▶ Aim of the task:
Copy the records below exactly, omitting any pictures they contain.

━━━━━━━━

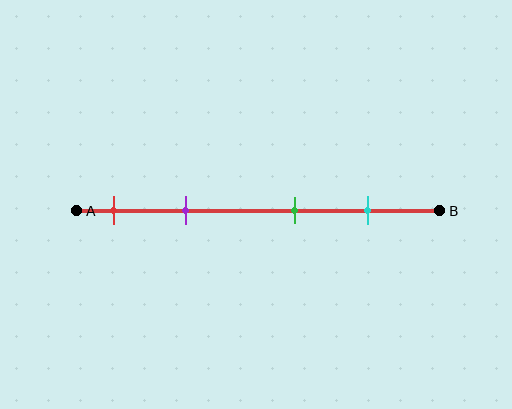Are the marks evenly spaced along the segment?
No, the marks are not evenly spaced.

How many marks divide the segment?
There are 4 marks dividing the segment.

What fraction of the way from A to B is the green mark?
The green mark is approximately 60% (0.6) of the way from A to B.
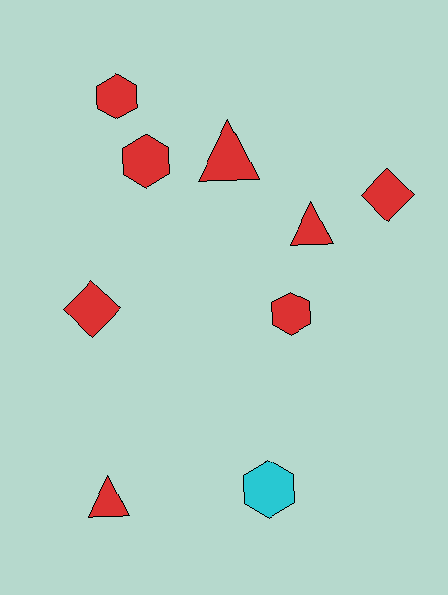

━━━━━━━━

▶ Task result:
Are the marks evenly spaced along the segment?
No, the marks are not evenly spaced.

How many marks divide the segment?
There are 4 marks dividing the segment.

What fraction of the way from A to B is the green mark?
The green mark is approximately 60% (0.6) of the way from A to B.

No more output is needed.